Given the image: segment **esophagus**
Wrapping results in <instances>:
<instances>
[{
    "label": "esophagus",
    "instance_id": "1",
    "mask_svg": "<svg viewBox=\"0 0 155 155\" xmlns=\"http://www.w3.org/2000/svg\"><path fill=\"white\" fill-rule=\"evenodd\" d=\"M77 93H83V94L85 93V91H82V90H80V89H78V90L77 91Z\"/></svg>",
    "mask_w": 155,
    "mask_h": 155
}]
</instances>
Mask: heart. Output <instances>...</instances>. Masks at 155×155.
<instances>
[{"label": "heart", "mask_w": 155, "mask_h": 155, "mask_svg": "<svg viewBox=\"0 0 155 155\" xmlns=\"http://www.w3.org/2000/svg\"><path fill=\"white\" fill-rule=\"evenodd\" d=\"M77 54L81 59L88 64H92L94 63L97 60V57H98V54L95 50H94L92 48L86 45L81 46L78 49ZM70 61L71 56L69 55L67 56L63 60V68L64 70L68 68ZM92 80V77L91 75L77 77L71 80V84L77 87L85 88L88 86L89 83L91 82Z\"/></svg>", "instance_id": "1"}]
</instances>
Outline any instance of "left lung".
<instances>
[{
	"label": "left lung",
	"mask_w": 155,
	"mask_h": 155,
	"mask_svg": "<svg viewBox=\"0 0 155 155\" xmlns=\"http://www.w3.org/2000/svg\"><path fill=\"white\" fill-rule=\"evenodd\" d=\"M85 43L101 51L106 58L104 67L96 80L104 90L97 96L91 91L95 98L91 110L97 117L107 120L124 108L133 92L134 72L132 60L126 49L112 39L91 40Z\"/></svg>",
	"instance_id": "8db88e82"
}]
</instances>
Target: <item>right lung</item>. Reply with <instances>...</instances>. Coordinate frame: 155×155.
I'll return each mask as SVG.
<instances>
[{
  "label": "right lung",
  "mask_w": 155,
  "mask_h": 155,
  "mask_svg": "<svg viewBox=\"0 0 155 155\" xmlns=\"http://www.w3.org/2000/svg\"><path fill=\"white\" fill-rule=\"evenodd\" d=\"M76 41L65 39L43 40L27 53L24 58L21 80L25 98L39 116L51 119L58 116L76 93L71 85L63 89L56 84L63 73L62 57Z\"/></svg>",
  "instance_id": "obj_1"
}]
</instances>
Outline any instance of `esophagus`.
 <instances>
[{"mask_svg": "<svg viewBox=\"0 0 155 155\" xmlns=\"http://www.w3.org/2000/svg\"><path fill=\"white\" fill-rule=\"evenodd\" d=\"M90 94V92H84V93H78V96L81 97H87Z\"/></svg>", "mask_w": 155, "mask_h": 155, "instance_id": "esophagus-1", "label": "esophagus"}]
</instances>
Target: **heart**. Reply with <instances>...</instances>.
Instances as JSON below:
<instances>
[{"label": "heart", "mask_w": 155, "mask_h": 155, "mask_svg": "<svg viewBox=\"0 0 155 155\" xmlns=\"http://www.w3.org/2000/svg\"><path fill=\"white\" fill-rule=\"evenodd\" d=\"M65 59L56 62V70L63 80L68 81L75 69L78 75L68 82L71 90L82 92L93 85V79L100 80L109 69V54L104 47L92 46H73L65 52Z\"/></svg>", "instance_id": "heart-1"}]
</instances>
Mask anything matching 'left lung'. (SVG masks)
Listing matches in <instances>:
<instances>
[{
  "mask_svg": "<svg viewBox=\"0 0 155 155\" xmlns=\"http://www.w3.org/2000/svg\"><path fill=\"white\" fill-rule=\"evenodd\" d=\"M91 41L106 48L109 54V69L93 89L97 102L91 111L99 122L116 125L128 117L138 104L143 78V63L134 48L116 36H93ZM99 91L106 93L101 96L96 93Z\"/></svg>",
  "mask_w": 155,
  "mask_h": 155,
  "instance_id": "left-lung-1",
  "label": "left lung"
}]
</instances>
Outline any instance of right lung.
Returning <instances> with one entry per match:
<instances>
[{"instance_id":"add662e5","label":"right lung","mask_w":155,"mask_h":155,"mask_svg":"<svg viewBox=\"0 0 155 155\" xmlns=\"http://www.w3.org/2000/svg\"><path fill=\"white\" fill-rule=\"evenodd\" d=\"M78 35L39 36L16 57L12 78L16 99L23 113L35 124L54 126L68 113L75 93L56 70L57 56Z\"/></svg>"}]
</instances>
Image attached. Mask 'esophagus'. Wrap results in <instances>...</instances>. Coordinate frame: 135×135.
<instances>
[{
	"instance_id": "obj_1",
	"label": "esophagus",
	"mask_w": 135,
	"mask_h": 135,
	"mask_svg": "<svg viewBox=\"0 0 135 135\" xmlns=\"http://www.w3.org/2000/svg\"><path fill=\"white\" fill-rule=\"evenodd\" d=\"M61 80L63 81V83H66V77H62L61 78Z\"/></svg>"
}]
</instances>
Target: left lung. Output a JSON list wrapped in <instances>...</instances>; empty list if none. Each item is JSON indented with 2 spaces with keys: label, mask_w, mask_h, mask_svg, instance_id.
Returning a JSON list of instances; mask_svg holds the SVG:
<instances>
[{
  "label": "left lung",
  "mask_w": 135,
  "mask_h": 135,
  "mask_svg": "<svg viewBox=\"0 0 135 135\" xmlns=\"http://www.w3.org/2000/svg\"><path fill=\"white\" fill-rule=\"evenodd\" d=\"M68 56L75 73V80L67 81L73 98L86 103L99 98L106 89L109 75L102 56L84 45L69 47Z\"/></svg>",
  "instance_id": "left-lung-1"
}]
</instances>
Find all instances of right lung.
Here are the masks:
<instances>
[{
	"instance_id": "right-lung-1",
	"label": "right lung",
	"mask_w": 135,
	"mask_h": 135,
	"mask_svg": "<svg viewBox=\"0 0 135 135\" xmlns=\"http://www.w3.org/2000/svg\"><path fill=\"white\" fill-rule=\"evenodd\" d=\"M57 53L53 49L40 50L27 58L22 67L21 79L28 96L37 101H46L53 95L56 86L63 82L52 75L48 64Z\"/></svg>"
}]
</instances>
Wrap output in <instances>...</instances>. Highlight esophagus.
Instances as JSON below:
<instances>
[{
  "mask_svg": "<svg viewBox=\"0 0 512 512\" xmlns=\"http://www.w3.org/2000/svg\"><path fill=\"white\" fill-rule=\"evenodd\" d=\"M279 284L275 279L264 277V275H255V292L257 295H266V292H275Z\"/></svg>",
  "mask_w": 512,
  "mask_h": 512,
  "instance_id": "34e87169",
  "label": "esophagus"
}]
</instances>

### WHAT NEEDS TO BE DONE
List each line above that contains the string "Outline", counting only matches with the same capitalization.

### TASK ANSWER
Outline any instance of "left lung".
Outline any instance of `esophagus`.
Outline any instance of right lung.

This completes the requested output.